**WRITTEN INSTRUCTION:** Take the material and output all of it exactly.
######
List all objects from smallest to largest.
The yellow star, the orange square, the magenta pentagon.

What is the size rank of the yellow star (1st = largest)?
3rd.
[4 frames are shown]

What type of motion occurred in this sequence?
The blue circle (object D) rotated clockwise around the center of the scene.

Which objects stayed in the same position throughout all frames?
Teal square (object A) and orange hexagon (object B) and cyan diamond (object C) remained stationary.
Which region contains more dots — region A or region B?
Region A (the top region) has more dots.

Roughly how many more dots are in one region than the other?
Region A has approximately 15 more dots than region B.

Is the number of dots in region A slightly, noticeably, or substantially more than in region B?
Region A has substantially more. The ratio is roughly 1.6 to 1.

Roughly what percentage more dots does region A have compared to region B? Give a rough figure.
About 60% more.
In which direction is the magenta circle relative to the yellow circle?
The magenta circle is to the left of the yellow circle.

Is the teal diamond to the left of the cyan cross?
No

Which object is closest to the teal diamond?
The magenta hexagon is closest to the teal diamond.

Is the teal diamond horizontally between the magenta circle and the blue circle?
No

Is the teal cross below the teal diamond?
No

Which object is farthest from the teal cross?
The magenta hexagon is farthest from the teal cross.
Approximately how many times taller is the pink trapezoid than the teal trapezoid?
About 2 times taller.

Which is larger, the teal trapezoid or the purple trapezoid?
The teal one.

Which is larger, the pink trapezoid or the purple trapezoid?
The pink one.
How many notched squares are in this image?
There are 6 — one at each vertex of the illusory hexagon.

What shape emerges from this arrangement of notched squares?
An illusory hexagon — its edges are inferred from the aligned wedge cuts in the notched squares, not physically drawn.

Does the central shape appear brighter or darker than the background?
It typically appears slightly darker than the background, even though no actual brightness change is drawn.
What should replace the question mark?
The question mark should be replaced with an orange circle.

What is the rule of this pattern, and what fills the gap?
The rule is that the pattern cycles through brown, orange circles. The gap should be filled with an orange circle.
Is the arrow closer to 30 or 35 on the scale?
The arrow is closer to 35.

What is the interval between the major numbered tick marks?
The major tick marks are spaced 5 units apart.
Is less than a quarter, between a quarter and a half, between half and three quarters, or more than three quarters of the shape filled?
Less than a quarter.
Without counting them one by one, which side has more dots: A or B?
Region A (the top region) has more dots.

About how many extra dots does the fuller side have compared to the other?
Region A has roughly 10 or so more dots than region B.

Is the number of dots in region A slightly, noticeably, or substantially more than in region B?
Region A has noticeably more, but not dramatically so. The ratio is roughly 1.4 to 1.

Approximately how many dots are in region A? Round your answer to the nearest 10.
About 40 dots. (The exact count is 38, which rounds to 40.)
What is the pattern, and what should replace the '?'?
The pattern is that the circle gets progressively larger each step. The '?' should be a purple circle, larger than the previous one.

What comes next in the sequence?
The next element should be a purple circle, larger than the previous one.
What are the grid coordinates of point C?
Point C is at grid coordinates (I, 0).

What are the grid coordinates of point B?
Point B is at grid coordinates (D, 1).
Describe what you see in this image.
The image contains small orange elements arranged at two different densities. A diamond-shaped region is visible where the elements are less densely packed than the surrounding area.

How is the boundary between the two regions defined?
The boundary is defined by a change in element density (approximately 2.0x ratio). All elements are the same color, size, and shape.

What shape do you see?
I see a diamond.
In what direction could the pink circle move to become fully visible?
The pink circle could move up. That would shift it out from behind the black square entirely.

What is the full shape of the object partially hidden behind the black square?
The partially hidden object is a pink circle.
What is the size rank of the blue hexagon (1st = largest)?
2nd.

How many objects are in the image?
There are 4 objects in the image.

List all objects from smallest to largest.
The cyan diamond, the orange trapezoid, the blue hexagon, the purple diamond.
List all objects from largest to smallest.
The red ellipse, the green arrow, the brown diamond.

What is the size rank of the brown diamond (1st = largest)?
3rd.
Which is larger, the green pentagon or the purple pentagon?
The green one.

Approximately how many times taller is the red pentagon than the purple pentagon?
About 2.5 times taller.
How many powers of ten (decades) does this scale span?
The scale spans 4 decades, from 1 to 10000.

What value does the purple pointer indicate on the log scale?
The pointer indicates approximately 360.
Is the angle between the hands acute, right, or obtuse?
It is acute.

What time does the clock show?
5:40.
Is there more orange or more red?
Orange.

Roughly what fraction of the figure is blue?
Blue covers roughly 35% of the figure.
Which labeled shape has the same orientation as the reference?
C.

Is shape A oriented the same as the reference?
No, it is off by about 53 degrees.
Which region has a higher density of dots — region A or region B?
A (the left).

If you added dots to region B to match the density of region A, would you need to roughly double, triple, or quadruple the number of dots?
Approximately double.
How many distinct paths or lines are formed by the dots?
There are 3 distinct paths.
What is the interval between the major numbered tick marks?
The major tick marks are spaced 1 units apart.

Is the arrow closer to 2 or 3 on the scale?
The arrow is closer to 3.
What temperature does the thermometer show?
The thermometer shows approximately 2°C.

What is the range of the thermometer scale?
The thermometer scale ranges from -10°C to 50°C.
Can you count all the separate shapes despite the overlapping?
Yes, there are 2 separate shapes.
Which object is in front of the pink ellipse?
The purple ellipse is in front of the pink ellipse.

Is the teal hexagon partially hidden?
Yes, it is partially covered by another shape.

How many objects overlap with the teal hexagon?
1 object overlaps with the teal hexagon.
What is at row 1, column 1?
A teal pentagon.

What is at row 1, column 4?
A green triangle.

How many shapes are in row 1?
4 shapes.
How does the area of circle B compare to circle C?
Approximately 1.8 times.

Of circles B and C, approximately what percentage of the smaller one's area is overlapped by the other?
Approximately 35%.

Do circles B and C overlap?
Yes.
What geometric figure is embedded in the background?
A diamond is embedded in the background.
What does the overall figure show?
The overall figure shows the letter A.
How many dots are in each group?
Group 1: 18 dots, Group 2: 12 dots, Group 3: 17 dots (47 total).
######
**RESULT OF THE EXERCISE:**
List all objects from smallest to largest.
The yellow star, the orange square, the magenta pentagon.

What is the size rank of the yellow star (1st = largest)?
3rd.
[4 frames are shown]

What type of motion occurred in this sequence?
The blue circle (object D) rotated clockwise around the center of the scene.

Which objects stayed in the same position throughout all frames?
Teal square (object A) and orange hexagon (object B) and cyan diamond (object C) remained stationary.
Which region contains more dots — region A or region B?
Region A (the top region) has more dots.

Roughly how many more dots are in one region than the other?
Region A has approximately 15 more dots than region B.

Is the number of dots in region A slightly, noticeably, or substantially more than in region B?
Region A has substantially more. The ratio is roughly 1.6 to 1.

Roughly what percentage more dots does region A have compared to region B? Give a rough figure.
About 60% more.
In which direction is the magenta circle relative to the yellow circle?
The magenta circle is to the left of the yellow circle.

Is the teal diamond to the left of the cyan cross?
No

Which object is closest to the teal diamond?
The magenta hexagon is closest to the teal diamond.

Is the teal diamond horizontally between the magenta circle and the blue circle?
No

Is the teal cross below the teal diamond?
No

Which object is farthest from the teal cross?
The magenta hexagon is farthest from the teal cross.
Approximately how many times taller is the pink trapezoid than the teal trapezoid?
About 2 times taller.

Which is larger, the teal trapezoid or the purple trapezoid?
The teal one.

Which is larger, the pink trapezoid or the purple trapezoid?
The pink one.
How many notched squares are in this image?
There are 6 — one at each vertex of the illusory hexagon.

What shape emerges from this arrangement of notched squares?
An illusory hexagon — its edges are inferred from the aligned wedge cuts in the notched squares, not physically drawn.

Does the central shape appear brighter or darker than the background?
It typically appears slightly darker than the background, even though no actual brightness change is drawn.
What should replace the question mark?
The question mark should be replaced with an orange circle.

What is the rule of this pattern, and what fills the gap?
The rule is that the pattern cycles through brown, orange circles. The gap should be filled with an orange circle.
Is the arrow closer to 30 or 35 on the scale?
The arrow is closer to 35.

What is the interval between the major numbered tick marks?
The major tick marks are spaced 5 units apart.
Is less than a quarter, between a quarter and a half, between half and three quarters, or more than three quarters of the shape filled?
Less than a quarter.
Without counting them one by one, which side has more dots: A or B?
Region A (the top region) has more dots.

About how many extra dots does the fuller side have compared to the other?
Region A has roughly 10 or so more dots than region B.

Is the number of dots in region A slightly, noticeably, or substantially more than in region B?
Region A has noticeably more, but not dramatically so. The ratio is roughly 1.4 to 1.

Approximately how many dots are in region A? Round your answer to the nearest 10.
About 40 dots. (The exact count is 38, which rounds to 40.)
What is the pattern, and what should replace the '?'?
The pattern is that the circle gets progressively larger each step. The '?' should be a purple circle, larger than the previous one.

What comes next in the sequence?
The next element should be a purple circle, larger than the previous one.
What are the grid coordinates of point C?
Point C is at grid coordinates (I, 0).

What are the grid coordinates of point B?
Point B is at grid coordinates (D, 1).
Describe what you see in this image.
The image contains small orange elements arranged at two different densities. A diamond-shaped region is visible where the elements are less densely packed than the surrounding area.

How is the boundary between the two regions defined?
The boundary is defined by a change in element density (approximately 2.0x ratio). All elements are the same color, size, and shape.

What shape do you see?
I see a diamond.
In what direction could the pink circle move to become fully visible?
The pink circle could move up. That would shift it out from behind the black square entirely.

What is the full shape of the object partially hidden behind the black square?
The partially hidden object is a pink circle.
What is the size rank of the blue hexagon (1st = largest)?
2nd.

How many objects are in the image?
There are 4 objects in the image.

List all objects from smallest to largest.
The cyan diamond, the orange trapezoid, the blue hexagon, the purple diamond.
List all objects from largest to smallest.
The red ellipse, the green arrow, the brown diamond.

What is the size rank of the brown diamond (1st = largest)?
3rd.
Which is larger, the green pentagon or the purple pentagon?
The green one.

Approximately how many times taller is the red pentagon than the purple pentagon?
About 2.5 times taller.
How many powers of ten (decades) does this scale span?
The scale spans 4 decades, from 1 to 10000.

What value does the purple pointer indicate on the log scale?
The pointer indicates approximately 360.
Is the angle between the hands acute, right, or obtuse?
It is acute.

What time does the clock show?
5:40.
Is there more orange or more red?
Orange.

Roughly what fraction of the figure is blue?
Blue covers roughly 35% of the figure.
Which labeled shape has the same orientation as the reference?
C.

Is shape A oriented the same as the reference?
No, it is off by about 53 degrees.
Which region has a higher density of dots — region A or region B?
A (the left).

If you added dots to region B to match the density of region A, would you need to roughly double, triple, or quadruple the number of dots?
Approximately double.
How many distinct paths or lines are formed by the dots?
There are 3 distinct paths.
What is the interval between the major numbered tick marks?
The major tick marks are spaced 1 units apart.

Is the arrow closer to 2 or 3 on the scale?
The arrow is closer to 3.
What temperature does the thermometer show?
The thermometer shows approximately 2°C.

What is the range of the thermometer scale?
The thermometer scale ranges from -10°C to 50°C.
Can you count all the separate shapes despite the overlapping?
Yes, there are 2 separate shapes.
Which object is in front of the pink ellipse?
The purple ellipse is in front of the pink ellipse.

Is the teal hexagon partially hidden?
Yes, it is partially covered by another shape.

How many objects overlap with the teal hexagon?
1 object overlaps with the teal hexagon.
What is at row 1, column 1?
A teal pentagon.

What is at row 1, column 4?
A green triangle.

How many shapes are in row 1?
4 shapes.
How does the area of circle B compare to circle C?
Approximately 1.8 times.

Of circles B and C, approximately what percentage of the smaller one's area is overlapped by the other?
Approximately 35%.

Do circles B and C overlap?
Yes.
What geometric figure is embedded in the background?
A diamond is embedded in the background.
What does the overall figure show?
The overall figure shows the letter A.
How many dots are in each group?
Group 1: 18 dots, Group 2: 12 dots, Group 3: 17 dots (47 total).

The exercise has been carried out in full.